┌──

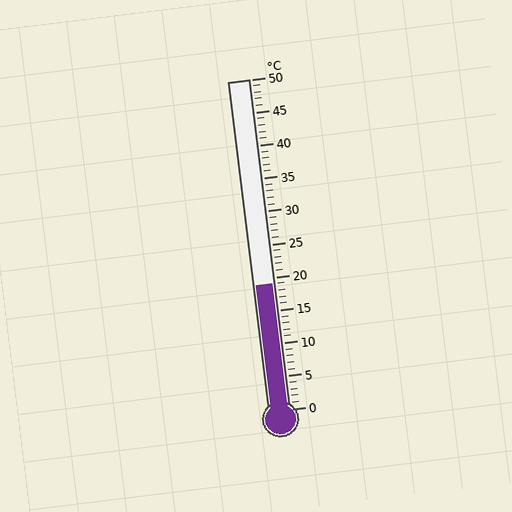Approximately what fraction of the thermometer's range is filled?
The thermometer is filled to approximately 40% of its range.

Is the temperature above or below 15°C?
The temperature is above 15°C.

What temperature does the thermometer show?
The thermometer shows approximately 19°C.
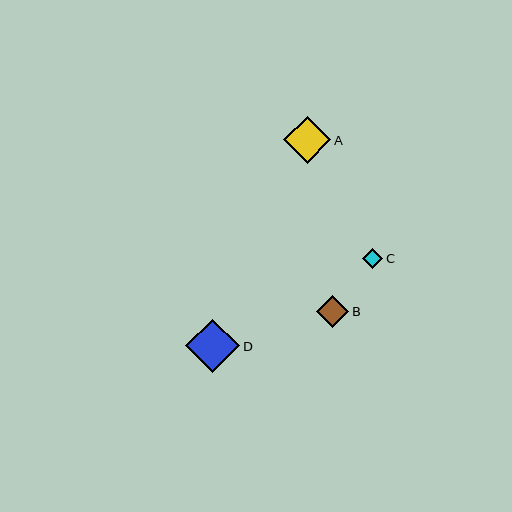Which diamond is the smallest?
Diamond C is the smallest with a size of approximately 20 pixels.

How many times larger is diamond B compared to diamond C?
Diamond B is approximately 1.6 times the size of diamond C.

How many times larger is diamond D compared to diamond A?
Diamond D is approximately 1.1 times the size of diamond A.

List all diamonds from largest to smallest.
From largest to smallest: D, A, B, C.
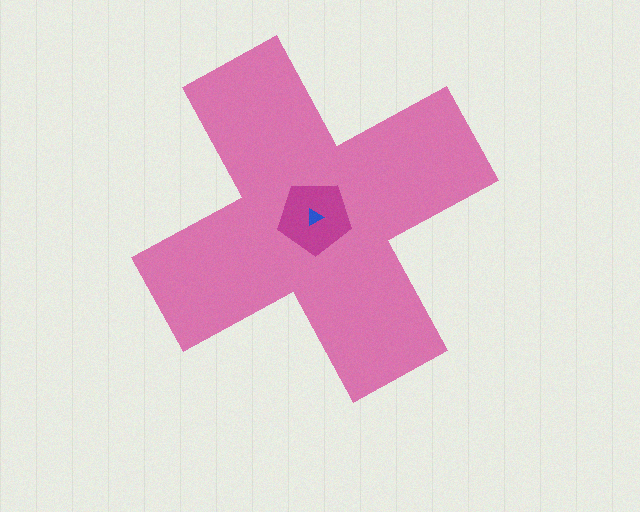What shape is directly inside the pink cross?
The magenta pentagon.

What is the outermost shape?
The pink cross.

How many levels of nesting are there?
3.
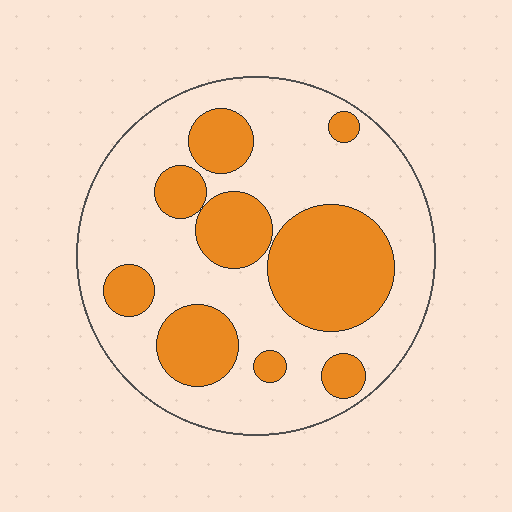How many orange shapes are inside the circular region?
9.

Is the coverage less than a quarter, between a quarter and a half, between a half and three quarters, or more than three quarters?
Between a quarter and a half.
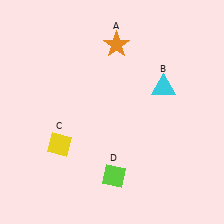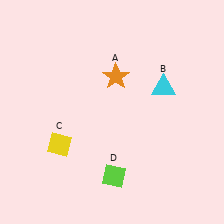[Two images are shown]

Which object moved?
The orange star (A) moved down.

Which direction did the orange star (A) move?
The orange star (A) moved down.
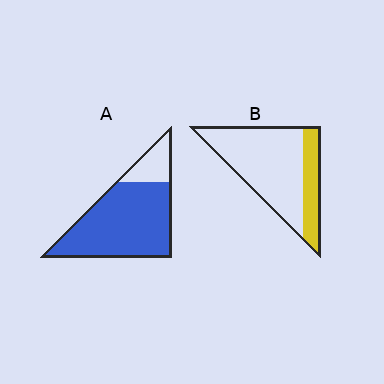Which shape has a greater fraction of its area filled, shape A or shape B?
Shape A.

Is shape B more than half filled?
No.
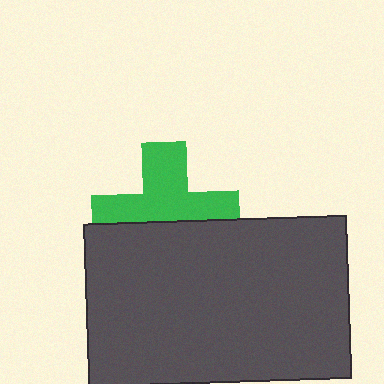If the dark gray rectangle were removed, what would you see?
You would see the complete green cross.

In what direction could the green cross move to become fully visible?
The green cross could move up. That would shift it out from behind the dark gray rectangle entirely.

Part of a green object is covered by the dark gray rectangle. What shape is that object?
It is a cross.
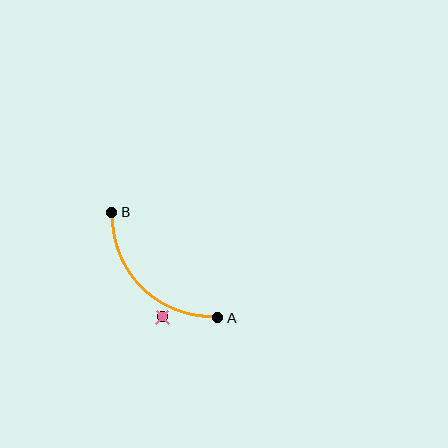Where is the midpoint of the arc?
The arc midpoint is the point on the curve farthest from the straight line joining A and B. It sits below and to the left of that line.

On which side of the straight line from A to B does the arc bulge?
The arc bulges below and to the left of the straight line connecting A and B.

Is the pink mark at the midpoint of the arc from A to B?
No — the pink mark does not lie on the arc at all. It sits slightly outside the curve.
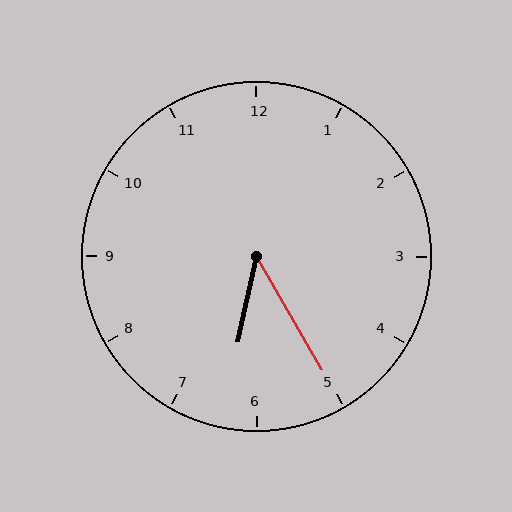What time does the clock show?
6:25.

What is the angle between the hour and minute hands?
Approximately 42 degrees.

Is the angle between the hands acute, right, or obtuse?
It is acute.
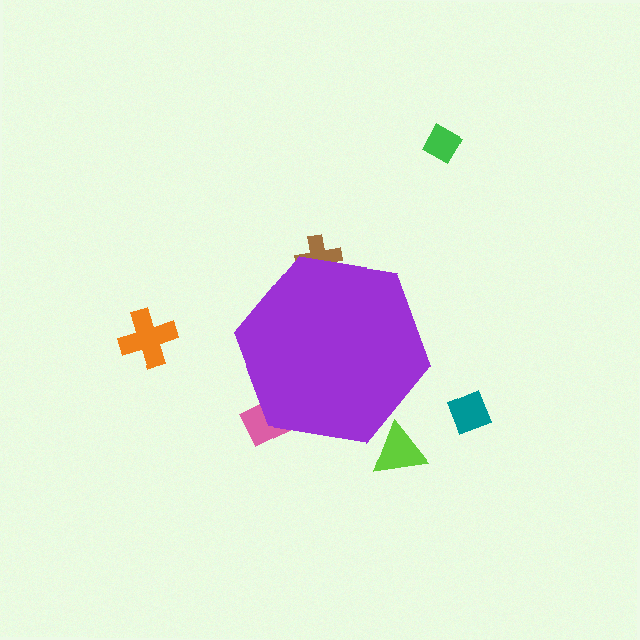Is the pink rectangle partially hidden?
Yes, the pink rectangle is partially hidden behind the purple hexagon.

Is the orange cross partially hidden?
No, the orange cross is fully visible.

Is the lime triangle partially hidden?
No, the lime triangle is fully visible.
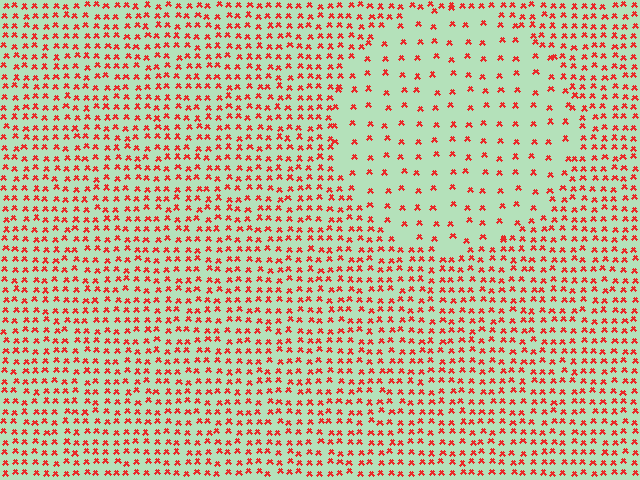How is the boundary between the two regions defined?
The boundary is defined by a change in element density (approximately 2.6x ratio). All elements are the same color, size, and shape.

└──

OBJECTIVE: Make an exact copy of every entry above, minus the images.

EXERCISE RESPONSE:
Approximately what fraction of the thermometer's range is filled?
The thermometer is filled to approximately 40% of its range.

Is the temperature above or below 15°C?
The temperature is above 15°C.

What temperature does the thermometer show?
The thermometer shows approximately 19°C.
Which diamond is the smallest?
Diamond C is the smallest with a size of approximately 20 pixels.

How many times larger is diamond B compared to diamond C?
Diamond B is approximately 1.6 times the size of diamond C.

How many times larger is diamond D compared to diamond A?
Diamond D is approximately 1.1 times the size of diamond A.

List all diamonds from largest to smallest.
From largest to smallest: D, A, B, C.
What shape is directly inside the pink cross?
The magenta pentagon.

What is the outermost shape?
The pink cross.

How many levels of nesting are there?
3.
How many orange shapes are inside the circular region?
9.

Is the coverage less than a quarter, between a quarter and a half, between a half and three quarters, or more than three quarters?
Between a quarter and a half.
[Two images are shown]

Which object moved?
The orange star (A) moved down.

Which direction did the orange star (A) move?
The orange star (A) moved down.
Which shape has a greater fraction of its area filled, shape A or shape B?
Shape A.

Is shape B more than half filled?
No.
If the dark gray rectangle were removed, what would you see?
You would see the complete green cross.

In what direction could the green cross move to become fully visible?
The green cross could move up. That would shift it out from behind the dark gray rectangle entirely.

Part of a green object is covered by the dark gray rectangle. What shape is that object?
It is a cross.
Where is the midpoint of the arc?
The arc midpoint is the point on the curve farthest from the straight line joining A and B. It sits below and to the left of that line.

On which side of the straight line from A to B does the arc bulge?
The arc bulges below and to the left of the straight line connecting A and B.

Is the pink mark at the midpoint of the arc from A to B?
No — the pink mark does not lie on the arc at all. It sits slightly outside the curve.
What time does the clock show?
6:25.

What is the angle between the hour and minute hands?
Approximately 42 degrees.

Is the angle between the hands acute, right, or obtuse?
It is acute.
Is the pink rectangle partially hidden?
Yes, the pink rectangle is partially hidden behind the purple hexagon.

Is the orange cross partially hidden?
No, the orange cross is fully visible.

Is the lime triangle partially hidden?
No, the lime triangle is fully visible.
How is the boundary between the two regions defined?
The boundary is defined by a change in element density (approximately 2.6x ratio). All elements are the same color, size, and shape.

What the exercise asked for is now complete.